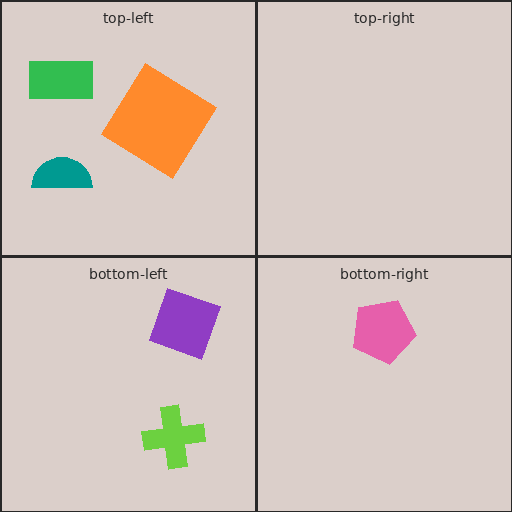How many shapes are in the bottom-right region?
1.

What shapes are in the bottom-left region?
The lime cross, the purple diamond.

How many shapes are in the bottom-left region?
2.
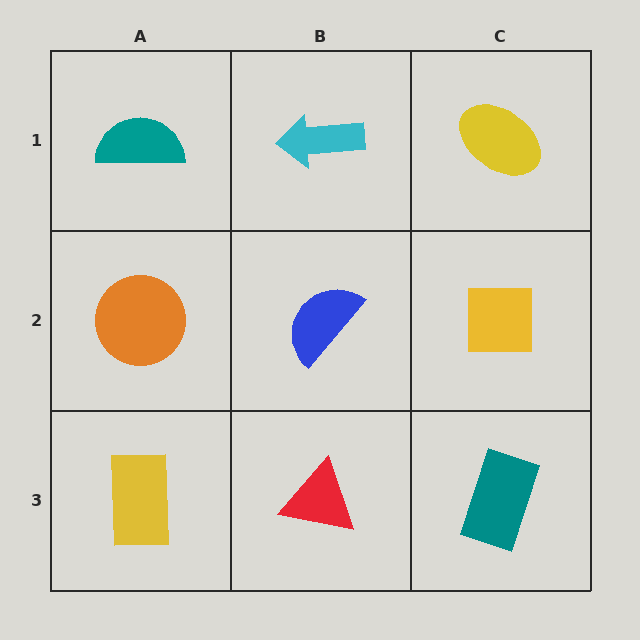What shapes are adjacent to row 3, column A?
An orange circle (row 2, column A), a red triangle (row 3, column B).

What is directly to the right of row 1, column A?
A cyan arrow.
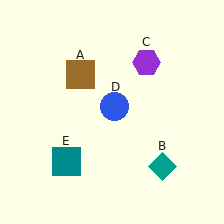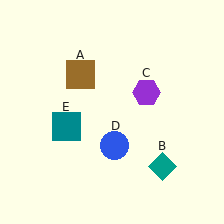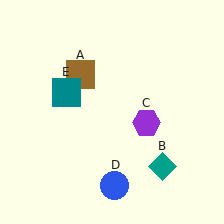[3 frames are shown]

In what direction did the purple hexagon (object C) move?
The purple hexagon (object C) moved down.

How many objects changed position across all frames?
3 objects changed position: purple hexagon (object C), blue circle (object D), teal square (object E).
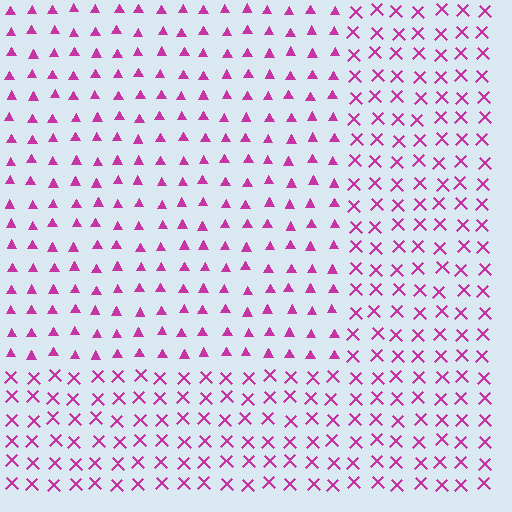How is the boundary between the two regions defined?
The boundary is defined by a change in element shape: triangles inside vs. X marks outside. All elements share the same color and spacing.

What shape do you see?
I see a rectangle.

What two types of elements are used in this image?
The image uses triangles inside the rectangle region and X marks outside it.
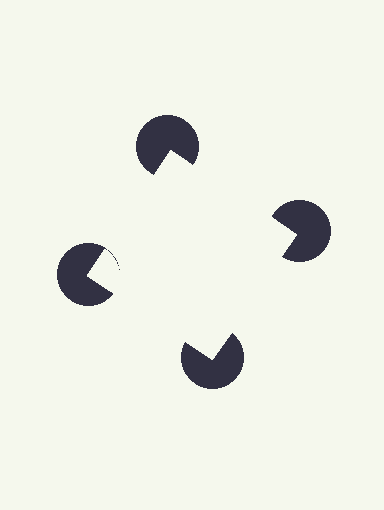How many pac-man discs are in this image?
There are 4 — one at each vertex of the illusory square.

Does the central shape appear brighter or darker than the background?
It typically appears slightly brighter than the background, even though no actual brightness change is drawn.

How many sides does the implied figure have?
4 sides.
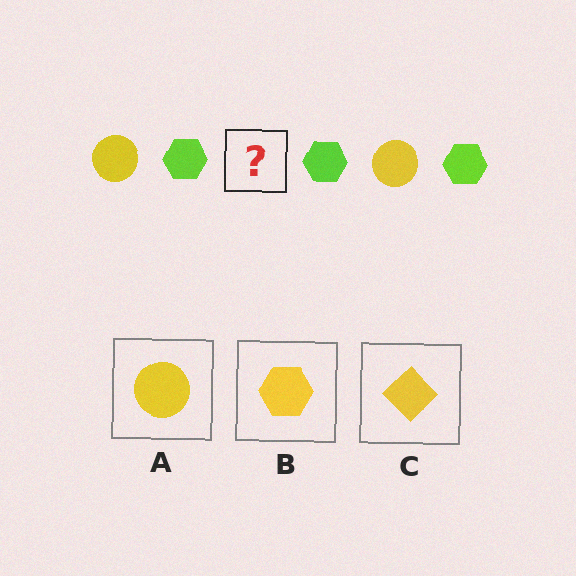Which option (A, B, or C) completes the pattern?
A.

════════

▶ _STATED GOAL_:
Pictures are excluded; extract exactly the lines from the start of the data through the line that holds "[3 frames are shown]", both ends included.

▶ _SOLUTION TO THE PROBLEM_:
How many shapes are in the bottom-right region?
1.

What shapes are in the bottom-left region?
The lime cross, the purple diamond.

How many shapes are in the bottom-left region?
2.
What shapes are adjacent to row 3, column A?
An orange circle (row 2, column A), a red triangle (row 3, column B).

What is directly to the right of row 1, column A?
A cyan arrow.
[3 frames are shown]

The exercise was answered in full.